● INSTRUCTIONS TO FOLLOW:
Look below for the line with "What shape is on top of the brown diamond?", and from there restate every line word for word until the entries end.

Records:
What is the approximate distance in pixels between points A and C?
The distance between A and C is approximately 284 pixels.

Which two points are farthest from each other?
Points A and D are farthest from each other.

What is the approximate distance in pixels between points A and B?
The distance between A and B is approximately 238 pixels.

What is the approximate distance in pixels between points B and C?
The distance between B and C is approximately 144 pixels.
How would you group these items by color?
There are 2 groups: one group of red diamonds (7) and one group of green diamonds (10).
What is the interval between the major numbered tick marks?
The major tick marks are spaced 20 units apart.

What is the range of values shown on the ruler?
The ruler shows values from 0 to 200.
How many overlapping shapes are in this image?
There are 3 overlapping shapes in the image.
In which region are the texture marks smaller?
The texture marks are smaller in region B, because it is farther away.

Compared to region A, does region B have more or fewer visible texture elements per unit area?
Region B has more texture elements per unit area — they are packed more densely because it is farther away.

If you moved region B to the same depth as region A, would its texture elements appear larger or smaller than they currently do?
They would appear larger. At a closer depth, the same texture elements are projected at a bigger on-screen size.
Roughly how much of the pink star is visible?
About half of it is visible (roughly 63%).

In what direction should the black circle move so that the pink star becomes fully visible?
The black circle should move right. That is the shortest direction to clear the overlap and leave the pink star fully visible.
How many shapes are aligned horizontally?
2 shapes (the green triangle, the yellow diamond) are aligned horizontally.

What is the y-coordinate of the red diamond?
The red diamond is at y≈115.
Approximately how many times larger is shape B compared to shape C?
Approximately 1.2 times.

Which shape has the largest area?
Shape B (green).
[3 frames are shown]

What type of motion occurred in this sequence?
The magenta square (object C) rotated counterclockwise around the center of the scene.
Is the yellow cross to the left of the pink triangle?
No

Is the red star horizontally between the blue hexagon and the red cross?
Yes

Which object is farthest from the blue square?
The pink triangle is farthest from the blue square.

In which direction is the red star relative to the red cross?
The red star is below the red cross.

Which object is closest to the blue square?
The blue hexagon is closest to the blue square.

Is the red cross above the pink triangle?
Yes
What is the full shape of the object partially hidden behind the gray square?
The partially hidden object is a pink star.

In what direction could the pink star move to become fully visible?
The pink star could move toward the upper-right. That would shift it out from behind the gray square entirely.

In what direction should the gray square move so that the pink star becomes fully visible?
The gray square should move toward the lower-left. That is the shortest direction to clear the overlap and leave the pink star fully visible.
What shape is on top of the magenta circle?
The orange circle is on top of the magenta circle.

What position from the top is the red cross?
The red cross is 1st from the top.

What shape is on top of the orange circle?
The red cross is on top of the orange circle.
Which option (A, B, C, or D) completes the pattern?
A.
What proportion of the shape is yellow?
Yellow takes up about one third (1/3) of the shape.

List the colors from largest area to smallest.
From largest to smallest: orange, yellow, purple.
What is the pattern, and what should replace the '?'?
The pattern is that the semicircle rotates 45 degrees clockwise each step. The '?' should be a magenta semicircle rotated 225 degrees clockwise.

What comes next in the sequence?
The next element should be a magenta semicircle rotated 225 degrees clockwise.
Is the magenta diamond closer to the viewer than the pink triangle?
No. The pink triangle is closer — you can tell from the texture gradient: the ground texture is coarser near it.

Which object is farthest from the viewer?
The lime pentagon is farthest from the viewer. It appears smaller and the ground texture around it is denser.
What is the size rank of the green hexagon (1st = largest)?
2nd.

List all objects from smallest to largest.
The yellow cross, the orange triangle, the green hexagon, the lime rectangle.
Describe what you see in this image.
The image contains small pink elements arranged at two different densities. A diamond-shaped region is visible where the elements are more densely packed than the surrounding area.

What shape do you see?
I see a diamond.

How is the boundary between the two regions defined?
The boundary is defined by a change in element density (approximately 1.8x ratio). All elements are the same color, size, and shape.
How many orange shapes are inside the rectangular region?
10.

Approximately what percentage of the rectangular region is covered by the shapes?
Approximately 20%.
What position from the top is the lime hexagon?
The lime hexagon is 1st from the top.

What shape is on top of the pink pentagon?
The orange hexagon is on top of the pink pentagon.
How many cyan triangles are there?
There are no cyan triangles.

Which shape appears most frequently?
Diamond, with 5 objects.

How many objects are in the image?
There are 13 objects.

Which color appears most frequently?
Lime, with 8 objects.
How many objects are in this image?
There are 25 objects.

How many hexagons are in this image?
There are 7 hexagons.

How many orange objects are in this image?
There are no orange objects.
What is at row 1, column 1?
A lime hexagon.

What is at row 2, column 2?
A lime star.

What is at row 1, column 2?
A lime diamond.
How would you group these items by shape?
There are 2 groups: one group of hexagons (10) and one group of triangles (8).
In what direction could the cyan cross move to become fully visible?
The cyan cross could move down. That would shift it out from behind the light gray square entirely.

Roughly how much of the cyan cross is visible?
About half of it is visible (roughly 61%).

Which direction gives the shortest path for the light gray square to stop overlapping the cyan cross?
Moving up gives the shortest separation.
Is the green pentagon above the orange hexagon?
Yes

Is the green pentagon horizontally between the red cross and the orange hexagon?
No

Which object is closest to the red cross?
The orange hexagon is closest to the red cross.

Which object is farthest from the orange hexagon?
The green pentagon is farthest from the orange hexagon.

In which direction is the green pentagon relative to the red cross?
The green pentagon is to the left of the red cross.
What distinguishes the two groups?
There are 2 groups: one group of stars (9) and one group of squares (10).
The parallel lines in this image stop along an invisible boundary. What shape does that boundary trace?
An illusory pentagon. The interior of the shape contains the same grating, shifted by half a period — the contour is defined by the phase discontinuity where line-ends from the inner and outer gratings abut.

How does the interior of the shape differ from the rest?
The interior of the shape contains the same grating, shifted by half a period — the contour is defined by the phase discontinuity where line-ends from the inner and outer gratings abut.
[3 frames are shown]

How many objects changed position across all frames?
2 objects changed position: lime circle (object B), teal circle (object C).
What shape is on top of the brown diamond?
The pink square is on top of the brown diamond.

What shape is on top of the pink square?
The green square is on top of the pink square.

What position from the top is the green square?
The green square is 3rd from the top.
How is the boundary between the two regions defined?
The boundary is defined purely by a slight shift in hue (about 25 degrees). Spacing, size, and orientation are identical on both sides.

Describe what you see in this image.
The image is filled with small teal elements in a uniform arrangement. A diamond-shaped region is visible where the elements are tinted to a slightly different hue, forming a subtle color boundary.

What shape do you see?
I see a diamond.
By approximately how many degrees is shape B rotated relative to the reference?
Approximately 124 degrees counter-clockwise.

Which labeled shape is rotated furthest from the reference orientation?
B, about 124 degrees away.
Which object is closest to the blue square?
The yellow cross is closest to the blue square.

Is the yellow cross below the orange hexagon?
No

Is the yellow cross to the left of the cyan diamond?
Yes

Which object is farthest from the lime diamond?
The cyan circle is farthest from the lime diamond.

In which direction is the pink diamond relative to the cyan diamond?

● OUTPUT BELOW:
What shape is on top of the brown diamond?
The pink square is on top of the brown diamond.

What shape is on top of the pink square?
The green square is on top of the pink square.

What position from the top is the green square?
The green square is 3rd from the top.
How is the boundary between the two regions defined?
The boundary is defined purely by a slight shift in hue (about 25 degrees). Spacing, size, and orientation are identical on both sides.

Describe what you see in this image.
The image is filled with small teal elements in a uniform arrangement. A diamond-shaped region is visible where the elements are tinted to a slightly different hue, forming a subtle color boundary.

What shape do you see?
I see a diamond.
By approximately how many degrees is shape B rotated relative to the reference?
Approximately 124 degrees counter-clockwise.

Which labeled shape is rotated furthest from the reference orientation?
B, about 124 degrees away.
Which object is closest to the blue square?
The yellow cross is closest to the blue square.

Is the yellow cross below the orange hexagon?
No

Is the yellow cross to the left of the cyan diamond?
Yes

Which object is farthest from the lime diamond?
The cyan circle is farthest from the lime diamond.

In which direction is the pink diamond relative to the cyan diamond?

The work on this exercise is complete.